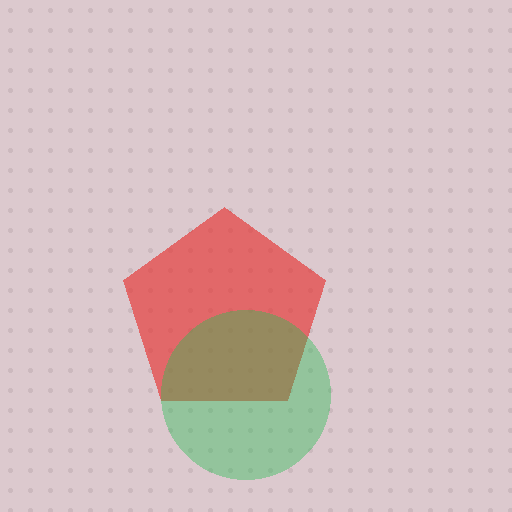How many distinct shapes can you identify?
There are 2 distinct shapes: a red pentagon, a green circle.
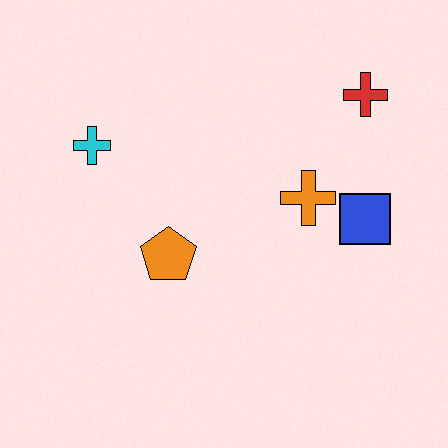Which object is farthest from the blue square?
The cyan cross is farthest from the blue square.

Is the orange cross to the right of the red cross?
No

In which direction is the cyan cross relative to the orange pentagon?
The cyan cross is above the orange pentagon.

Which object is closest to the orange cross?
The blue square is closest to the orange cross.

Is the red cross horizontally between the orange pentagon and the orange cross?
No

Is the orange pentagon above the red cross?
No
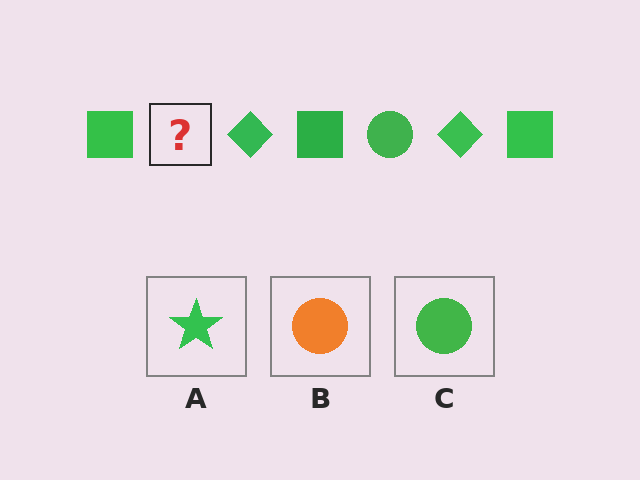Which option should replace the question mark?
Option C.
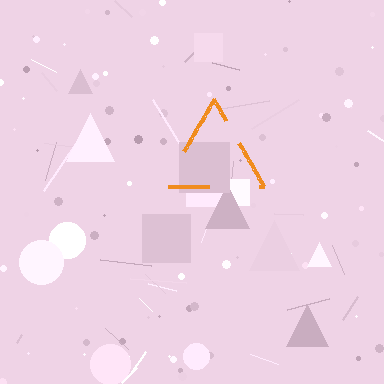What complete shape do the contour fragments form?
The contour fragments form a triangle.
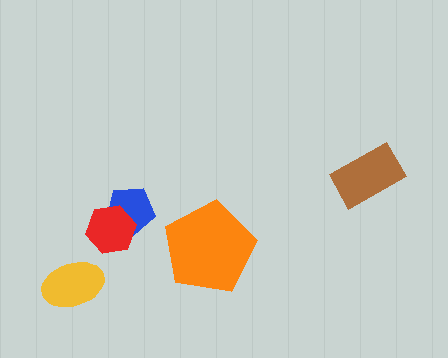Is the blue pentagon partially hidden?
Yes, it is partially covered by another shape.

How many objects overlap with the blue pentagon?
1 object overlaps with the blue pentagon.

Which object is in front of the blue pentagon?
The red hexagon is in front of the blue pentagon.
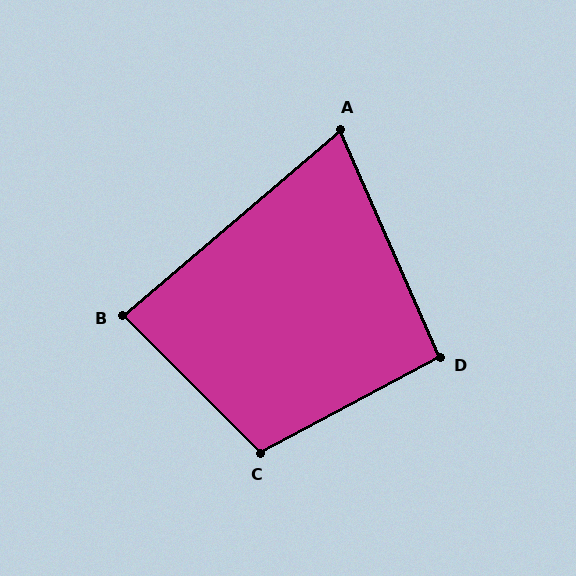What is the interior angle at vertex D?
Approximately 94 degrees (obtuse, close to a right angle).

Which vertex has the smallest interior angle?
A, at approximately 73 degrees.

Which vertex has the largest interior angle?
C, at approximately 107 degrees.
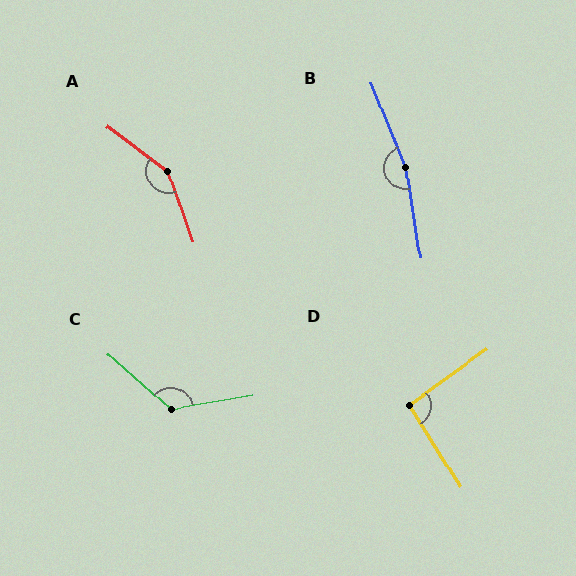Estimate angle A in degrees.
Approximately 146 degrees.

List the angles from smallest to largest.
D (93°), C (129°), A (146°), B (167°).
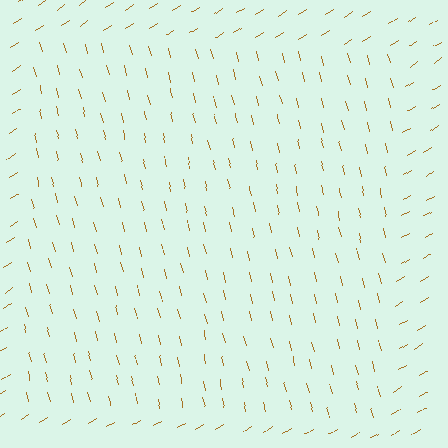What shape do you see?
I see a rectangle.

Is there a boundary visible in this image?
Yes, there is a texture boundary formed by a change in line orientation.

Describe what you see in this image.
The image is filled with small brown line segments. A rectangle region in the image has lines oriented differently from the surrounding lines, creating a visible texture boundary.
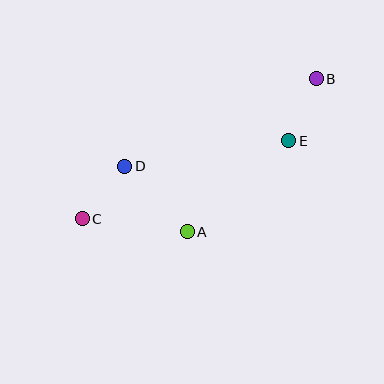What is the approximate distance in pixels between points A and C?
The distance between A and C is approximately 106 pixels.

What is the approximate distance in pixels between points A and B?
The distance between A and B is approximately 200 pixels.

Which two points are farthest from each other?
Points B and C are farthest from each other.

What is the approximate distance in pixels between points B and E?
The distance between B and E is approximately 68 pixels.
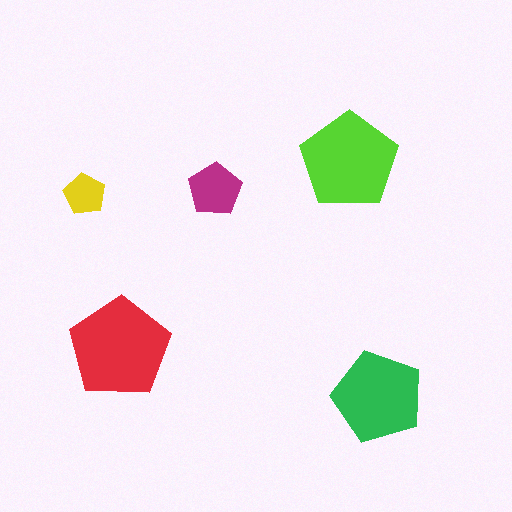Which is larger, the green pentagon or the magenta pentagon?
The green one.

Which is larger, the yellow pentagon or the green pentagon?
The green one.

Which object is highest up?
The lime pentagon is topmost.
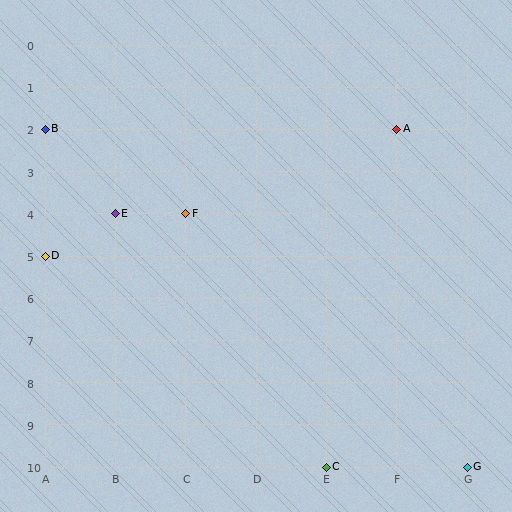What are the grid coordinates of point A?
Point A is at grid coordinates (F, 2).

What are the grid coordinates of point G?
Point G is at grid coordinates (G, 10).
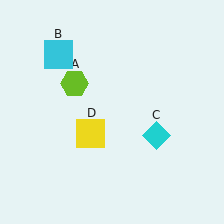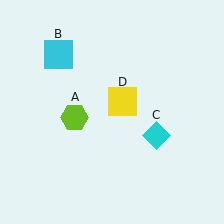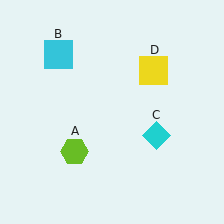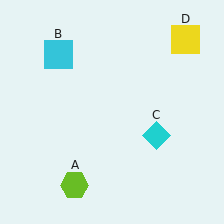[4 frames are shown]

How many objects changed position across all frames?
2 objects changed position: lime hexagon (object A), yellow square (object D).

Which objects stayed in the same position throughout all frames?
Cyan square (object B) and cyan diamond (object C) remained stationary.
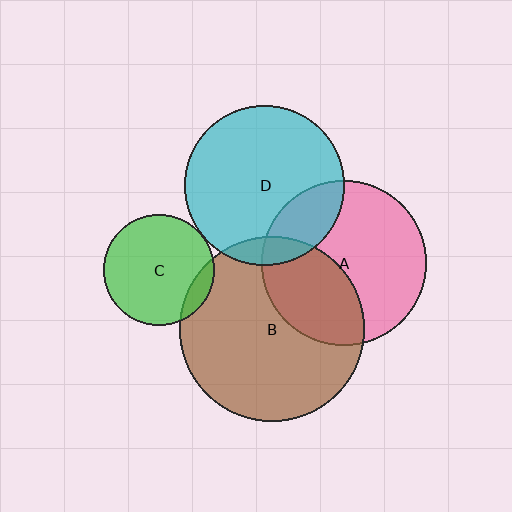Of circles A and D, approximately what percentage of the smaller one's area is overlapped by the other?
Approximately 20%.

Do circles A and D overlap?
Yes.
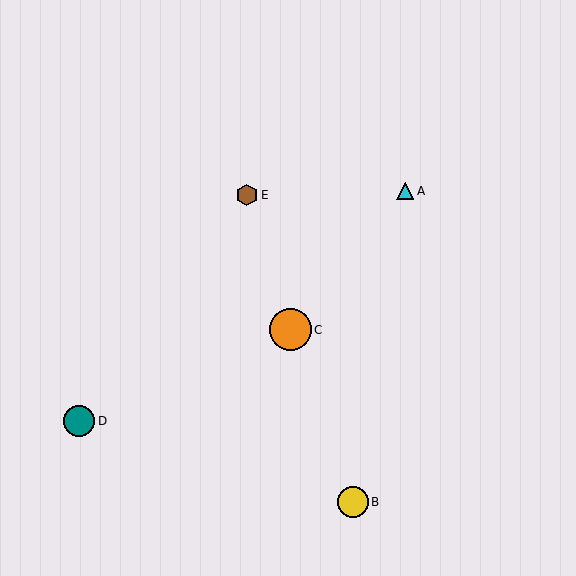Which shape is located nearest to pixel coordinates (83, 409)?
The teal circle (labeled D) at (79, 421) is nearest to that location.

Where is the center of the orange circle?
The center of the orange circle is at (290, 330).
◇ ◇ ◇ ◇ ◇ ◇ ◇
Copy every record above exactly, leaving out any pictures.

How many distinct shapes can you identify?
There are 2 distinct shapes: a red pentagon, a green circle.
Which object is farthest from the blue square?
The cyan cross is farthest from the blue square.

Is the orange cross to the right of the red cross?
No

In which direction is the cyan cross relative to the orange pentagon?
The cyan cross is above the orange pentagon.

Which object is closest to the orange cross?
The blue square is closest to the orange cross.

Is the red cross horizontally between the orange pentagon and the orange cross?
No

Is the orange pentagon above the red cross?
No
Which option should replace the question mark?
Option C.
What complete shape do the contour fragments form?
The contour fragments form a triangle.
Is the blue pentagon partially hidden?
Yes, it is partially covered by another shape.

How many objects overlap with the blue pentagon?
1 object overlaps with the blue pentagon.

Which object is in front of the blue pentagon?
The red hexagon is in front of the blue pentagon.
What is the interior angle at vertex D?
Approximately 94 degrees (obtuse, close to a right angle).

Which vertex has the smallest interior angle?
A, at approximately 73 degrees.

Which vertex has the largest interior angle?
C, at approximately 107 degrees.
Estimate angle A in degrees.
Approximately 146 degrees.

List the angles from smallest to largest.
D (93°), C (129°), A (146°), B (167°).
What shape do you see?
I see a rectangle.

Is there a boundary visible in this image?
Yes, there is a texture boundary formed by a change in line orientation.

Describe what you see in this image.
The image is filled with small brown line segments. A rectangle region in the image has lines oriented differently from the surrounding lines, creating a visible texture boundary.
What is the approximate distance in pixels between points A and C?
The distance between A and C is approximately 106 pixels.

What is the approximate distance in pixels between points A and B?
The distance between A and B is approximately 200 pixels.

Which two points are farthest from each other?
Points B and C are farthest from each other.

What is the approximate distance in pixels between points B and E?
The distance between B and E is approximately 68 pixels.
Which is larger, the green pentagon or the magenta pentagon?
The green one.

Which is larger, the yellow pentagon or the green pentagon?
The green one.

Which object is highest up?
The lime pentagon is topmost.
What are the grid coordinates of point A?
Point A is at grid coordinates (F, 2).

What are the grid coordinates of point G?
Point G is at grid coordinates (G, 10).
[4 frames are shown]

How many objects changed position across all frames?
2 objects changed position: lime hexagon (object A), yellow square (object D).

Which objects stayed in the same position throughout all frames?
Cyan square (object B) and cyan diamond (object C) remained stationary.
Of circles A and D, approximately what percentage of the smaller one's area is overlapped by the other?
Approximately 20%.

Do circles A and D overlap?
Yes.
Which shape is located nearest to pixel coordinates (83, 409)?
The teal circle (labeled D) at (79, 421) is nearest to that location.

Where is the center of the orange circle?
The center of the orange circle is at (290, 330).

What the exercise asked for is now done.